What you have to do -
Leave out the pictures and restate the rest of the data exactly.

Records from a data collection
++++++++

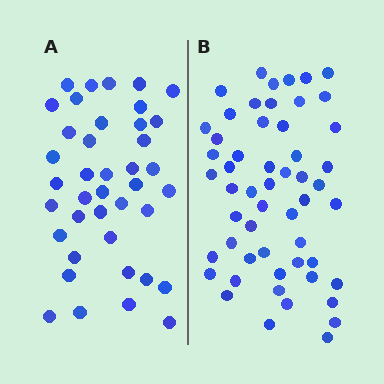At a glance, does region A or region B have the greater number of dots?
Region B (the right region) has more dots.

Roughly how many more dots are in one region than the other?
Region B has approximately 15 more dots than region A.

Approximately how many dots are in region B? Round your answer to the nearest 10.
About 50 dots. (The exact count is 54, which rounds to 50.)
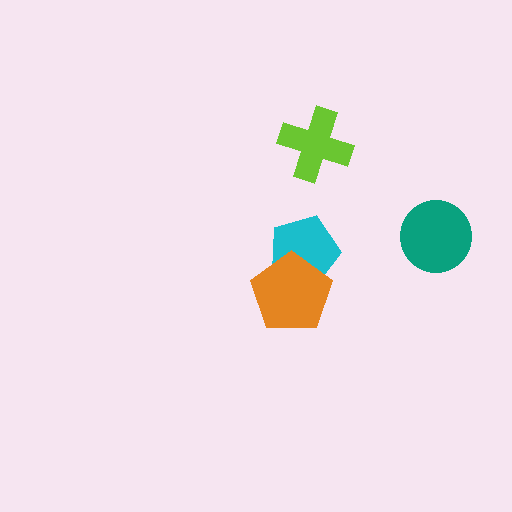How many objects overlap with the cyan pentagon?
1 object overlaps with the cyan pentagon.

++++++++

Expected output -
At a glance, does region A or region B have the greater number of dots?
Region B (the right region) has more dots.

Roughly how many more dots are in one region than the other?
Region B has approximately 15 more dots than region A.

Approximately how many dots are in region B? Round your answer to the nearest 10.
About 50 dots. (The exact count is 54, which rounds to 50.)
How many objects overlap with the cyan pentagon?
1 object overlaps with the cyan pentagon.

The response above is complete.